• [Set task]
The material below has pictures in it. Set down only the lines from the line containing "Which group has" through the line containing "[3 frames are shown]", word for word, and leave the pictures behind.

Start

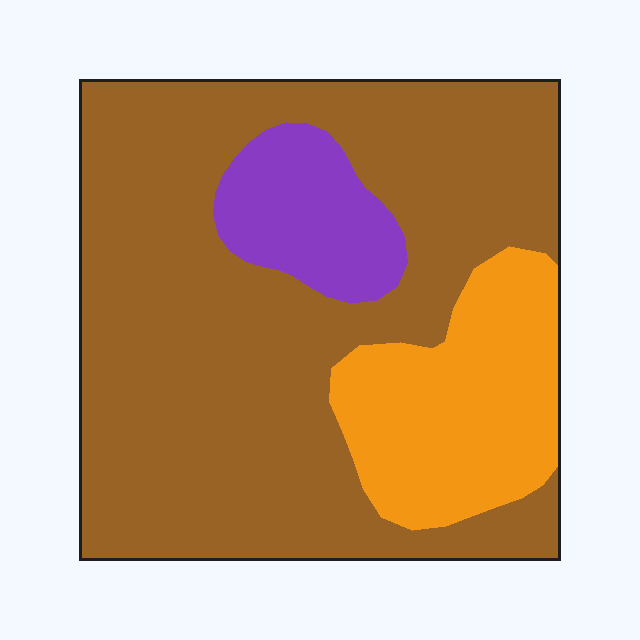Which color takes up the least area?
Purple, at roughly 10%.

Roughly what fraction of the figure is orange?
Orange covers about 20% of the figure.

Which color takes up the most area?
Brown, at roughly 70%.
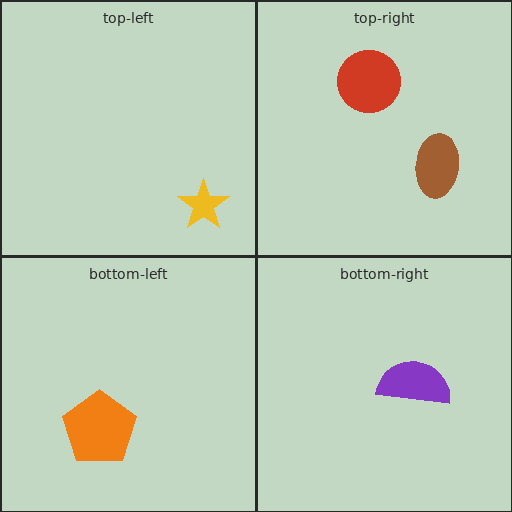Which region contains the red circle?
The top-right region.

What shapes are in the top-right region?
The red circle, the brown ellipse.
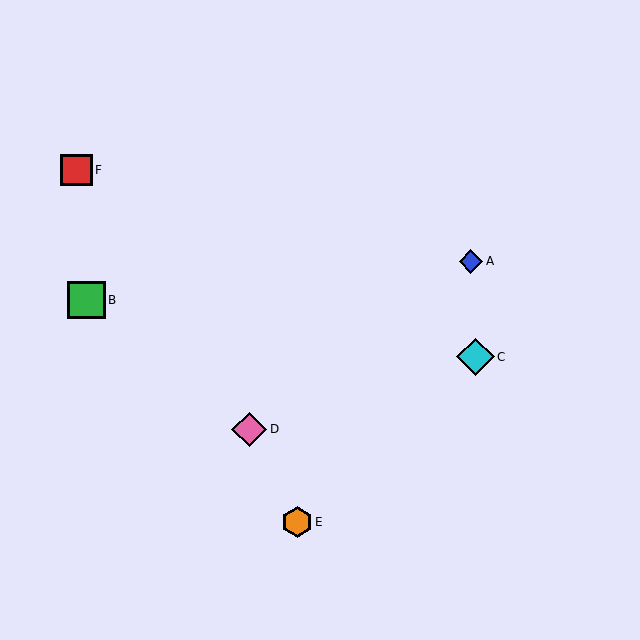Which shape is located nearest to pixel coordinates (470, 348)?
The cyan diamond (labeled C) at (476, 357) is nearest to that location.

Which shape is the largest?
The green square (labeled B) is the largest.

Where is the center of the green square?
The center of the green square is at (86, 300).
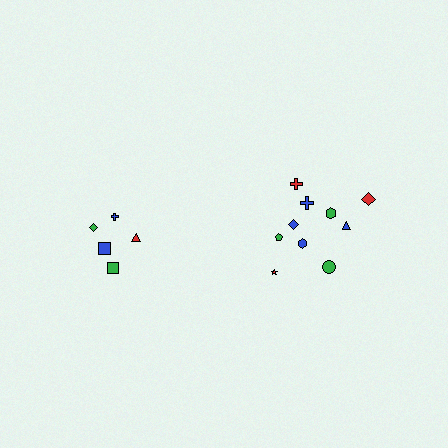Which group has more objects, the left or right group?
The right group.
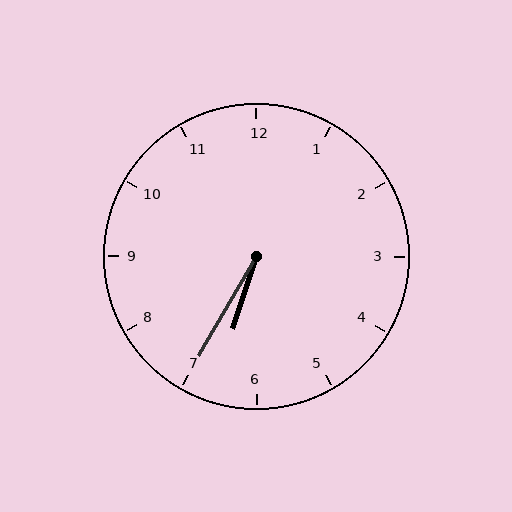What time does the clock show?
6:35.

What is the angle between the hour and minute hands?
Approximately 12 degrees.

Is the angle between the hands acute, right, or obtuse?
It is acute.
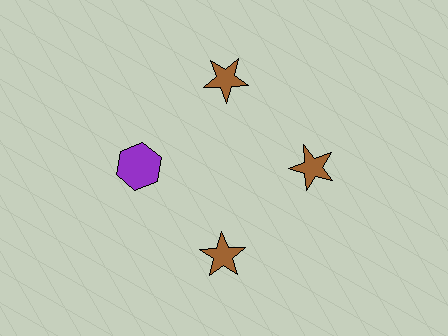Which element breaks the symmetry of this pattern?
The purple hexagon at roughly the 9 o'clock position breaks the symmetry. All other shapes are brown stars.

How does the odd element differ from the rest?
It differs in both color (purple instead of brown) and shape (hexagon instead of star).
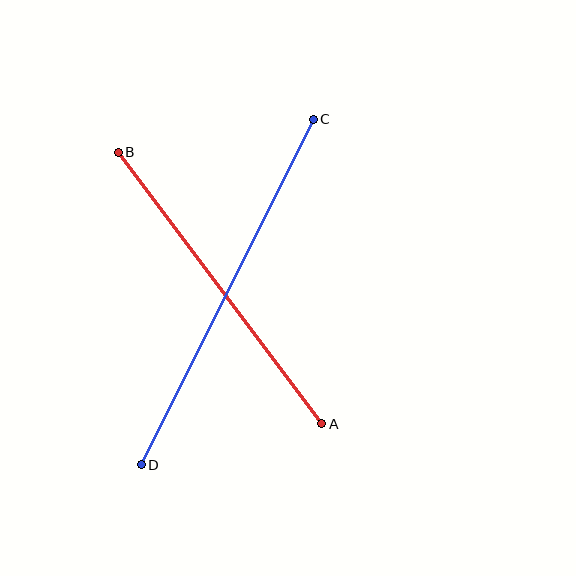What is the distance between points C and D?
The distance is approximately 386 pixels.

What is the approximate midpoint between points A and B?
The midpoint is at approximately (220, 288) pixels.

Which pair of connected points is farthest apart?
Points C and D are farthest apart.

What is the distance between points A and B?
The distance is approximately 339 pixels.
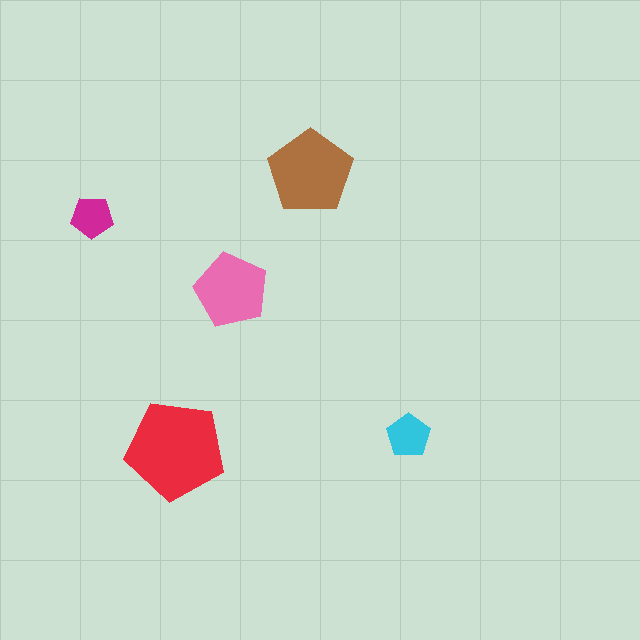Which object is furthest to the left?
The magenta pentagon is leftmost.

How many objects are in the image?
There are 5 objects in the image.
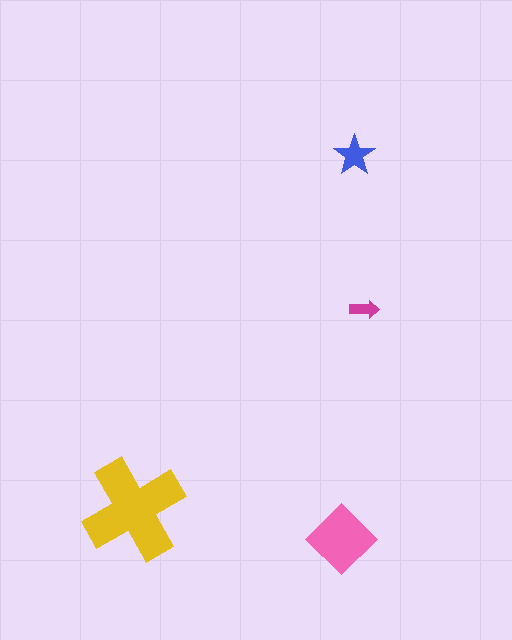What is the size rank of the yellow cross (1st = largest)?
1st.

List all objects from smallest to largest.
The magenta arrow, the blue star, the pink diamond, the yellow cross.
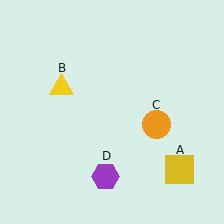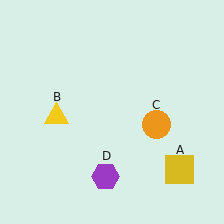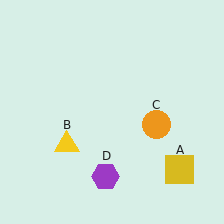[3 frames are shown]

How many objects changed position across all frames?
1 object changed position: yellow triangle (object B).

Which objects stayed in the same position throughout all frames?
Yellow square (object A) and orange circle (object C) and purple hexagon (object D) remained stationary.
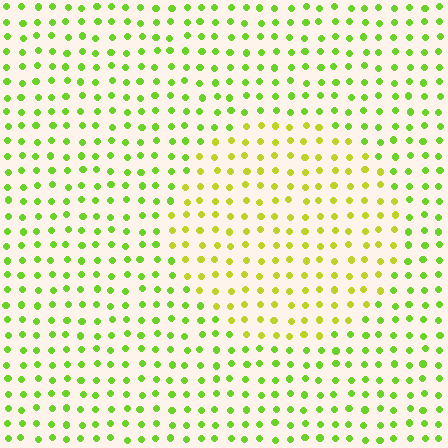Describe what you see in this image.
The image is filled with small lime elements in a uniform arrangement. A circle-shaped region is visible where the elements are tinted to a slightly different hue, forming a subtle color boundary.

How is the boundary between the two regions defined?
The boundary is defined purely by a slight shift in hue (about 29 degrees). Spacing, size, and orientation are identical on both sides.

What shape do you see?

End

• [Exercise response]
Which group has more objects, the left or right group?
The right group.
What time does the clock show?
6:35.

What is the angle between the hour and minute hands?
Approximately 12 degrees.

Is the angle between the hands acute, right, or obtuse?
It is acute.
Which element breaks the symmetry of this pattern?
The purple hexagon at roughly the 9 o'clock position breaks the symmetry. All other shapes are brown stars.

How does the odd element differ from the rest?
It differs in both color (purple instead of brown) and shape (hexagon instead of star).
What is the distance between points C and D?
The distance is approximately 386 pixels.

What is the approximate midpoint between points A and B?
The midpoint is at approximately (220, 288) pixels.

Which pair of connected points is farthest apart?
Points C and D are farthest apart.

What is the distance between points A and B?
The distance is approximately 339 pixels.
Which object is furthest to the left?
The magenta pentagon is leftmost.

How many objects are in the image?
There are 5 objects in the image.
What is the size rank of the yellow cross (1st = largest)?
1st.

List all objects from smallest to largest.
The magenta arrow, the blue star, the pink diamond, the yellow cross.
[3 frames are shown]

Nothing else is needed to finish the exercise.